» Exercise directions
Tally every line of the listing below that holds "shown", then give the tally alone.
[Entries provided Boundary: Start]
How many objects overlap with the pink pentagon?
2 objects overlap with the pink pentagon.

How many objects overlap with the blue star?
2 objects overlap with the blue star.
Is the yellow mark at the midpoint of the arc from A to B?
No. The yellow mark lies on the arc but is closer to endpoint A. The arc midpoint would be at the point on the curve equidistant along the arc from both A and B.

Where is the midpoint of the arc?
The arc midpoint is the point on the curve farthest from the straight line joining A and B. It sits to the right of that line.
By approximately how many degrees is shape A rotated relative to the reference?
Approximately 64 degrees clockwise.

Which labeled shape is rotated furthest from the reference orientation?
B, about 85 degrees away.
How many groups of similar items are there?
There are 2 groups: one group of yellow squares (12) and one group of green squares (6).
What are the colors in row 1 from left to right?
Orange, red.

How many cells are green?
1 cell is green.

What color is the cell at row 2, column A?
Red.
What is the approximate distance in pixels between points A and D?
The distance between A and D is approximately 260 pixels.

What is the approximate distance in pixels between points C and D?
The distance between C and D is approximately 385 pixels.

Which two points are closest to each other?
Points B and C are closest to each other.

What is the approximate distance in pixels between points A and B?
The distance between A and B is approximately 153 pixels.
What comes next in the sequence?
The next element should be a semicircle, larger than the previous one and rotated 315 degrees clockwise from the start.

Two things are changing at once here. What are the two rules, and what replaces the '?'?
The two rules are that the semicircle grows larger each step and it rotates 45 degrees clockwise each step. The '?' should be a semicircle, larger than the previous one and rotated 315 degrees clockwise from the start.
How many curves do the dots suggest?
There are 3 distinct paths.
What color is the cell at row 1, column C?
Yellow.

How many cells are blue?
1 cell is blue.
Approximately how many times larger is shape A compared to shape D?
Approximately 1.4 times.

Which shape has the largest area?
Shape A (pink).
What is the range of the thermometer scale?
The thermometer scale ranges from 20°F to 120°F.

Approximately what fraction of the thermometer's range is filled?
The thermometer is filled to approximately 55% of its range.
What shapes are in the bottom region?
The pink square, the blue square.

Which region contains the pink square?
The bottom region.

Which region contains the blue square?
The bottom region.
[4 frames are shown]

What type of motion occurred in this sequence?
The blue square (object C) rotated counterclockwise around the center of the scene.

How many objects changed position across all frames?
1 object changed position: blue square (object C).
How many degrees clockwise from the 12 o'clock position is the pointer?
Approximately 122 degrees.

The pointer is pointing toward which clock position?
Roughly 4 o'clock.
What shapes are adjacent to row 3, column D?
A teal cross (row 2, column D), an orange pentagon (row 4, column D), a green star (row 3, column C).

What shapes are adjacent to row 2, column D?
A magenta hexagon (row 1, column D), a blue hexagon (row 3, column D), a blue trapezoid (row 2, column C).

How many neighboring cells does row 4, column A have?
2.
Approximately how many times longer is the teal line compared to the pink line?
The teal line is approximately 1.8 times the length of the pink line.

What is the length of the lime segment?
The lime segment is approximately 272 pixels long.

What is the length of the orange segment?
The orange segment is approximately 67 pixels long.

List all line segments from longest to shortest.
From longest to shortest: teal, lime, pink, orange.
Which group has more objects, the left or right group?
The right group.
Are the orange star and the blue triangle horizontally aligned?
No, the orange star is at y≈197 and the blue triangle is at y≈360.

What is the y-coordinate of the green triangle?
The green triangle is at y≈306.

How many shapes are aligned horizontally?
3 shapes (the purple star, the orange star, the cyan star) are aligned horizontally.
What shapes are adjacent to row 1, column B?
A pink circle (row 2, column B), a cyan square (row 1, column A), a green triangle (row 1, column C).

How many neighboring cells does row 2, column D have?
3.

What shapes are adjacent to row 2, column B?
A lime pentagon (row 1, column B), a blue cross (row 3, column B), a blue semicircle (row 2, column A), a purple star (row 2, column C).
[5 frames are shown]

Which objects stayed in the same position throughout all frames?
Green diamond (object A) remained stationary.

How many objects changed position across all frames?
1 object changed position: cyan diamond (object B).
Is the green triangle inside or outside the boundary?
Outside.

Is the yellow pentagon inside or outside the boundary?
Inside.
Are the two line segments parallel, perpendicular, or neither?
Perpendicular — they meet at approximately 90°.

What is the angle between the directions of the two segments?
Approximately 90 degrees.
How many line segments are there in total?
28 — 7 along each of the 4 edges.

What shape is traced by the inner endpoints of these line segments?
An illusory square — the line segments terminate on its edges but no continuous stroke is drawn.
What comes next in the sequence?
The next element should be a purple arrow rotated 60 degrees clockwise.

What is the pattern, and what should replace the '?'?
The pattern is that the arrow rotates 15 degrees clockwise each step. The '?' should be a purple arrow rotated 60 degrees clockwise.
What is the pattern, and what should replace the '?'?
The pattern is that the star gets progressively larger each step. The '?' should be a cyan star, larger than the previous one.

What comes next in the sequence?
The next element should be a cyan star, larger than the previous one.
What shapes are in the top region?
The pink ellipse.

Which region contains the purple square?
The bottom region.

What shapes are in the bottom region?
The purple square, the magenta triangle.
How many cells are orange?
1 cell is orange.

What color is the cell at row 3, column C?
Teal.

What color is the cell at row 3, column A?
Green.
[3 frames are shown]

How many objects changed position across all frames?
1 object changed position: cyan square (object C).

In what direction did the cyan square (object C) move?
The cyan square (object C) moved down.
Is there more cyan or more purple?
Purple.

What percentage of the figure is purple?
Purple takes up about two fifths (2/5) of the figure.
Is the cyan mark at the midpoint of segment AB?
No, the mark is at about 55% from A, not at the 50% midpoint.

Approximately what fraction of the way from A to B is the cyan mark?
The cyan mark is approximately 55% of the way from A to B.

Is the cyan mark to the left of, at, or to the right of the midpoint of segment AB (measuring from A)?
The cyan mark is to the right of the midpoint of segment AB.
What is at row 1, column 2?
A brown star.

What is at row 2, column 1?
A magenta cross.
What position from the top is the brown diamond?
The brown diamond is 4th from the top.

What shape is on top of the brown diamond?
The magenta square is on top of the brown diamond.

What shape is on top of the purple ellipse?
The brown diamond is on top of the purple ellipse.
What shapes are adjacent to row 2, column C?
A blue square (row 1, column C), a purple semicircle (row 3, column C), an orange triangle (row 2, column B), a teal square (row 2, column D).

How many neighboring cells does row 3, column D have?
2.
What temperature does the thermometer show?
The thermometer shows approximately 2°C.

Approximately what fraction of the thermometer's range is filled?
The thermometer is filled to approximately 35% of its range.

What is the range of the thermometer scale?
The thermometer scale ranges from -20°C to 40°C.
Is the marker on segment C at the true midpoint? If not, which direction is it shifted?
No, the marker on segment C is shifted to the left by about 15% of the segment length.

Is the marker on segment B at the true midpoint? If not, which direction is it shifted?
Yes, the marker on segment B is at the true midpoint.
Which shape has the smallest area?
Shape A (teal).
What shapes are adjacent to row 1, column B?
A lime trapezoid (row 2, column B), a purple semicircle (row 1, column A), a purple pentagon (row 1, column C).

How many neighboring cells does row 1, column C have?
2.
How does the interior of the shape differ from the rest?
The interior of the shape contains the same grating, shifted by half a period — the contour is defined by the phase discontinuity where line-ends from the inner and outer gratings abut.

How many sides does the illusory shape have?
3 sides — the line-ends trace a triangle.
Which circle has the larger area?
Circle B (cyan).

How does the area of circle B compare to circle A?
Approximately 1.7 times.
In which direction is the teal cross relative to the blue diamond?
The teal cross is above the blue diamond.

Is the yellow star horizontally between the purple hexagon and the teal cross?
[Entries provided Boundary: End]
» Answer
3